# [Set problem]
Find the line that contains "Which region contains the orange star?" and print it and every line after it, exactly, please.

# [Dataset entries]
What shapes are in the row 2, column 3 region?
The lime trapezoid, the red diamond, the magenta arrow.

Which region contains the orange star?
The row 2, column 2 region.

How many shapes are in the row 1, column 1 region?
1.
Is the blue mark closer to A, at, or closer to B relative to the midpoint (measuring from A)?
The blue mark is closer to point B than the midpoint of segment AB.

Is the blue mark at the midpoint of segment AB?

# [The solution]
Which region contains the orange star?
The row 2, column 2 region.

How many shapes are in the row 1, column 1 region?
1.
Is the blue mark closer to A, at, or closer to B relative to the midpoint (measuring from A)?
The blue mark is closer to point B than the midpoint of segment AB.

Is the blue mark at the midpoint of segment AB?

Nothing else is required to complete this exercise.